_Records for this task_
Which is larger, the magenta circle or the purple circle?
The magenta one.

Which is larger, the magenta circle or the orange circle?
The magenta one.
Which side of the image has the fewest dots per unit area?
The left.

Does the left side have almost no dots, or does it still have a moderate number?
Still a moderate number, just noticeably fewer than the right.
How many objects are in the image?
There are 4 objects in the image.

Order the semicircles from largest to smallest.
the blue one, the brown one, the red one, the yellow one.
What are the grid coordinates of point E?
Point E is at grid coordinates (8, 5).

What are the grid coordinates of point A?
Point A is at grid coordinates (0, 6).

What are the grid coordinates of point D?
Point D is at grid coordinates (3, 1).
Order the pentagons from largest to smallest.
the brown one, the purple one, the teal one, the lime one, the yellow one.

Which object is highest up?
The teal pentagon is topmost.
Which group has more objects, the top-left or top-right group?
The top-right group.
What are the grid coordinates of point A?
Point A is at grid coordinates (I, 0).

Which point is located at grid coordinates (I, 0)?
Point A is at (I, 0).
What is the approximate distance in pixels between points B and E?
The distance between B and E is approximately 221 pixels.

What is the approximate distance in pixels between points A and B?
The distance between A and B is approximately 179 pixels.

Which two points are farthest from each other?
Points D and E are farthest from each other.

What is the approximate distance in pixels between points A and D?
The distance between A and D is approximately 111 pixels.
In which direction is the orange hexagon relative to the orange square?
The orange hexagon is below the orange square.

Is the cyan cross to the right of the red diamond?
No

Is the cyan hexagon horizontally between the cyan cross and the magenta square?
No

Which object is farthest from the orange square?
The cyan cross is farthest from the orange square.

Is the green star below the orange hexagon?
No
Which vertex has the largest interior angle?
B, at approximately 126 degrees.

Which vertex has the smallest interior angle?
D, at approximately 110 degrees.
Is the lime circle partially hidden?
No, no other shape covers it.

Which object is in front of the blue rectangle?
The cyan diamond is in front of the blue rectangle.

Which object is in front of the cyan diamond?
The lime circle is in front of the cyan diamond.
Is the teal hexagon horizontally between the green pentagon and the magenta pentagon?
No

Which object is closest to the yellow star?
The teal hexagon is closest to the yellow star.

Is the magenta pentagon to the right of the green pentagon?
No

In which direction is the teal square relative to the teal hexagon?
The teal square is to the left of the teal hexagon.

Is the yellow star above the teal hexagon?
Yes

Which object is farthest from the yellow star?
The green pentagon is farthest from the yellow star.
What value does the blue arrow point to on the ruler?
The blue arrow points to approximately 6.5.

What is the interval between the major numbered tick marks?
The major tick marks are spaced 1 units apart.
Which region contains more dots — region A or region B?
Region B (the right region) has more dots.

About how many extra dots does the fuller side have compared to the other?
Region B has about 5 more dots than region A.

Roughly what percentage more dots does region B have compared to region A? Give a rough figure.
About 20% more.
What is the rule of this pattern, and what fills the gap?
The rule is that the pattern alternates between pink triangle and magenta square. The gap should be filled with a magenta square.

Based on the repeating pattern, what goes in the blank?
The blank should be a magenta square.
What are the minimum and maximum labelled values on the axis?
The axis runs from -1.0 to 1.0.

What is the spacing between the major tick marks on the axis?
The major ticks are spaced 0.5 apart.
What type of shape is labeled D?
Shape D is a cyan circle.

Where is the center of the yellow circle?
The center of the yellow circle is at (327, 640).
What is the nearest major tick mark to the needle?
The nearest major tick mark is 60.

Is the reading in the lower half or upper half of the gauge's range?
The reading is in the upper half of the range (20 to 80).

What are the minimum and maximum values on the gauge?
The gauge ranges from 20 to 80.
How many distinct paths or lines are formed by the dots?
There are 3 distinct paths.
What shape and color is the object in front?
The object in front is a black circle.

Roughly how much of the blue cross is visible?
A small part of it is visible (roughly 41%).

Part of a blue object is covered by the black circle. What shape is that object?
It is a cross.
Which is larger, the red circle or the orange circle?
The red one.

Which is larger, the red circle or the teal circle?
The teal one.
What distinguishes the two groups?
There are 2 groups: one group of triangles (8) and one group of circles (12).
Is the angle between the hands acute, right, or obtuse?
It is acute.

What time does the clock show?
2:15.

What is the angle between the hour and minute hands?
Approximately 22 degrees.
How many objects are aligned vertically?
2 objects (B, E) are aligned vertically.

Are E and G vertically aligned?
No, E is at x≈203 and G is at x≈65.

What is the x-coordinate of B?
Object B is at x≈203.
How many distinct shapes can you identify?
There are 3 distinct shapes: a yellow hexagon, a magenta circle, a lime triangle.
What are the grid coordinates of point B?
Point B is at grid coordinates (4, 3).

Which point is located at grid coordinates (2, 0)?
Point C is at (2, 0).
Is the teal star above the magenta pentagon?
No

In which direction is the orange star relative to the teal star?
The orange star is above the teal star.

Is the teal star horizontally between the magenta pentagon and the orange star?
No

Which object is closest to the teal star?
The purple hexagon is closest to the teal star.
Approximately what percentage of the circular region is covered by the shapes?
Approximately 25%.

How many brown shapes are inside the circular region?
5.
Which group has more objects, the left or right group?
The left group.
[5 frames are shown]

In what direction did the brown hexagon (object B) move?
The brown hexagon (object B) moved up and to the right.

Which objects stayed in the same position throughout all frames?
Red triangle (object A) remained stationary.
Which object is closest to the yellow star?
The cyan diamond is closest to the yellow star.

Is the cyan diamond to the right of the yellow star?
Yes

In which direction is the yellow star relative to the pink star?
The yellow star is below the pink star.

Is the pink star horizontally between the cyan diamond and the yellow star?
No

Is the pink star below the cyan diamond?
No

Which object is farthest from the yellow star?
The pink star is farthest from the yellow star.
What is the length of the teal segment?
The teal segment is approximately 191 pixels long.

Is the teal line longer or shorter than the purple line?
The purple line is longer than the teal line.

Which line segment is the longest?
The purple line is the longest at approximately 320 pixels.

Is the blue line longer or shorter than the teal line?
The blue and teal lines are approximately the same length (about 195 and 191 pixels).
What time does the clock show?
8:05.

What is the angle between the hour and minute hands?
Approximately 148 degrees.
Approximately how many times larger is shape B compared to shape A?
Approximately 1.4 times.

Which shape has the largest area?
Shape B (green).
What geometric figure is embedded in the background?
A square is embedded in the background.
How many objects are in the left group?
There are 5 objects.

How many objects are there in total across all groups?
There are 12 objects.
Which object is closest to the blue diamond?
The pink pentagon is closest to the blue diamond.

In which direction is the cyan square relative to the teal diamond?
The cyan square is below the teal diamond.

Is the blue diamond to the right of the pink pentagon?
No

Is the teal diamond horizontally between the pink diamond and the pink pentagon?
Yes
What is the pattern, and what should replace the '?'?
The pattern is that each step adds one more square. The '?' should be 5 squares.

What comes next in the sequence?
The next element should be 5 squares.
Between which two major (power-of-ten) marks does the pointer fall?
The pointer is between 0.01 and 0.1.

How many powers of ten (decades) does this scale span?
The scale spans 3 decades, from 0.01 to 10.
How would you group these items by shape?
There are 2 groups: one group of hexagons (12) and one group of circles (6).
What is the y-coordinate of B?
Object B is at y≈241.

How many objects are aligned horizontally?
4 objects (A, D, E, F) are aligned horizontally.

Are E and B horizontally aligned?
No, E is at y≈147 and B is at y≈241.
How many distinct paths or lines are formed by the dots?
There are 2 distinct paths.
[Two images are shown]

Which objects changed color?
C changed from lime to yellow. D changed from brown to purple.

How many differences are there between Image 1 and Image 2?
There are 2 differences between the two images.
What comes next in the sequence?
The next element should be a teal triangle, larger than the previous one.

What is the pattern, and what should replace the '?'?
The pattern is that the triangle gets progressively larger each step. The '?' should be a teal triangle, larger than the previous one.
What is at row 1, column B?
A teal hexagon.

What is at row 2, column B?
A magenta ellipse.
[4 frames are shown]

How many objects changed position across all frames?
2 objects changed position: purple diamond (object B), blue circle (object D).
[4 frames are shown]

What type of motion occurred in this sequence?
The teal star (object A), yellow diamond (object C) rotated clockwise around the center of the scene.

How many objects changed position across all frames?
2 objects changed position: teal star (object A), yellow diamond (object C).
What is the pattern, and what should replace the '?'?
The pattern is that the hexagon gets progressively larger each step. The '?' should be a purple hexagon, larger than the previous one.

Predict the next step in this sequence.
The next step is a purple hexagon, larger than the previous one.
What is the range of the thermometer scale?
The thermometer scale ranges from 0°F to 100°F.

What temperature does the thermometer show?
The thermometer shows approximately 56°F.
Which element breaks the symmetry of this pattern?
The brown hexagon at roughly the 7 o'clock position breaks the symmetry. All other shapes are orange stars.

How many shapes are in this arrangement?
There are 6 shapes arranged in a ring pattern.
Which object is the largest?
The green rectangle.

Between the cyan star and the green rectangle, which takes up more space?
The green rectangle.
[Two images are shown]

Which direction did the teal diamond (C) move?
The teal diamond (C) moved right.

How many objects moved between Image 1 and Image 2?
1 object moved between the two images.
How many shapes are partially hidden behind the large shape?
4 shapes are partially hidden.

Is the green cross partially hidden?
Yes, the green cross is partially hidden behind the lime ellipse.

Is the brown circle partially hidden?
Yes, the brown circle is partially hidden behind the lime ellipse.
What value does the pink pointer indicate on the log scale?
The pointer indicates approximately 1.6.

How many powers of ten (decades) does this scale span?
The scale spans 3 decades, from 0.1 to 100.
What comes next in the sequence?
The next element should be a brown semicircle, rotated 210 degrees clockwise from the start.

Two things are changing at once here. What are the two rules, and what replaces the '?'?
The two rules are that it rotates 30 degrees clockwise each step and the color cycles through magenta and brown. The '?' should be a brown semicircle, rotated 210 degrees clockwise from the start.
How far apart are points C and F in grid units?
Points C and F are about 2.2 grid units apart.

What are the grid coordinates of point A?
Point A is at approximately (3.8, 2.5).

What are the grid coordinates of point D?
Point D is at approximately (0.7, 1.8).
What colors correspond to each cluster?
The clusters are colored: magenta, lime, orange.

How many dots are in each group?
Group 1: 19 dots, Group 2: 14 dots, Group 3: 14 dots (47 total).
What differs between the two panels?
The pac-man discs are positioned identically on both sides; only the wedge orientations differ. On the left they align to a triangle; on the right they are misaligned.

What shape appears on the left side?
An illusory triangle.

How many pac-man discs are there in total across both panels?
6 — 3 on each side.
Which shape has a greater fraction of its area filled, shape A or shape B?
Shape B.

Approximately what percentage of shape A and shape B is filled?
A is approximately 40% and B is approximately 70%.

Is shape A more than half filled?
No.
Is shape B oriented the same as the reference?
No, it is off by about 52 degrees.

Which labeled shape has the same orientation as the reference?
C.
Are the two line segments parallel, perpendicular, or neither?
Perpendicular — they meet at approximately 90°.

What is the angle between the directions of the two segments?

_Exercise aim_
The lines to reproduce run from the one that contains "What colors correspond to each cluster?" through the last line above; copy them exactly.

_Full solution_
What colors correspond to each cluster?
The clusters are colored: magenta, lime, orange.

How many dots are in each group?
Group 1: 19 dots, Group 2: 14 dots, Group 3: 14 dots (47 total).
What differs between the two panels?
The pac-man discs are positioned identically on both sides; only the wedge orientations differ. On the left they align to a triangle; on the right they are misaligned.

What shape appears on the left side?
An illusory triangle.

How many pac-man discs are there in total across both panels?
6 — 3 on each side.
Which shape has a greater fraction of its area filled, shape A or shape B?
Shape B.

Approximately what percentage of shape A and shape B is filled?
A is approximately 40% and B is approximately 70%.

Is shape A more than half filled?
No.
Is shape B oriented the same as the reference?
No, it is off by about 52 degrees.

Which labeled shape has the same orientation as the reference?
C.
Are the two line segments parallel, perpendicular, or neither?
Perpendicular — they meet at approximately 90°.

What is the angle between the directions of the two segments?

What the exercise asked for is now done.